Starting with the line that holds "What geometric figure", repeat each line through the last one below, exactly. Pictures stay out.

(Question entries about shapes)
※ ※ ※
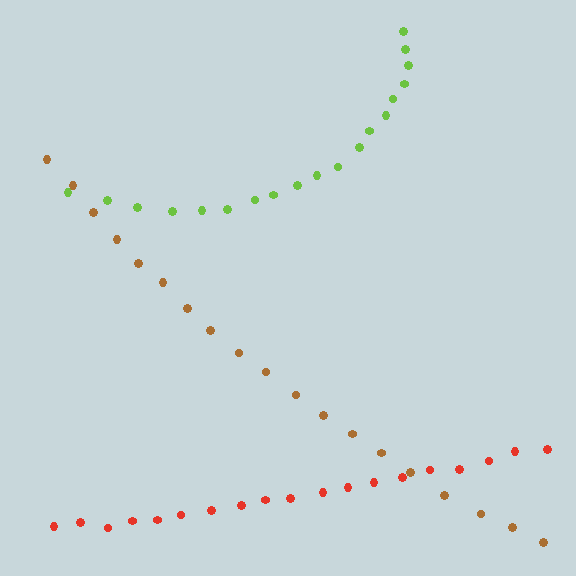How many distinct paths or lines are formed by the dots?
There are 3 distinct paths.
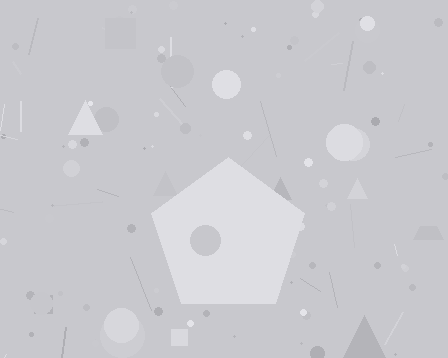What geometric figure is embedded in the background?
A pentagon is embedded in the background.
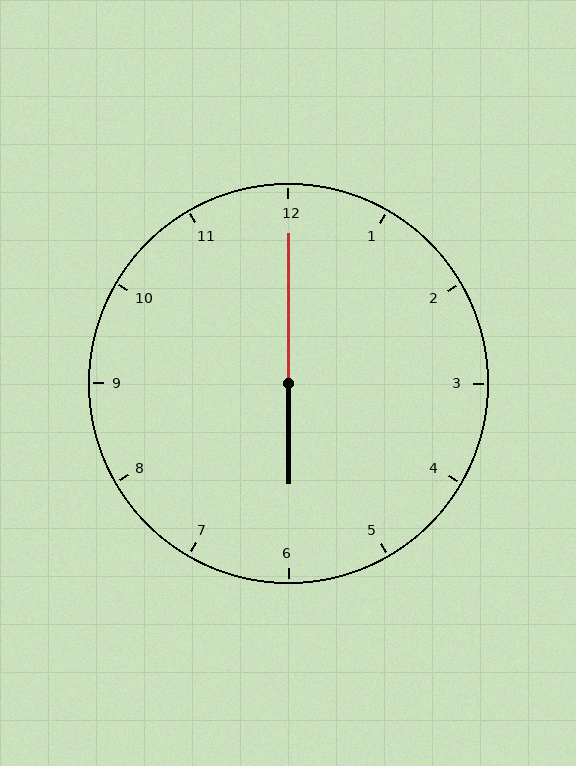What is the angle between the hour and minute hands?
Approximately 180 degrees.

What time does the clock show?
6:00.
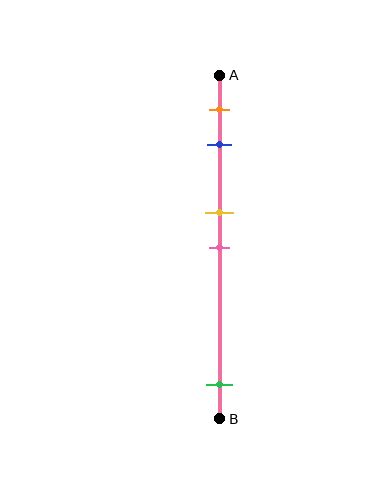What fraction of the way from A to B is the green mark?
※ ※ ※
FULL OUTPUT:
What geometric figure is embedded in the background?
A pentagon is embedded in the background.
What is the angle between the hour and minute hands?
Approximately 180 degrees.

What time does the clock show?
6:00.
What fraction of the way from A to B is the green mark?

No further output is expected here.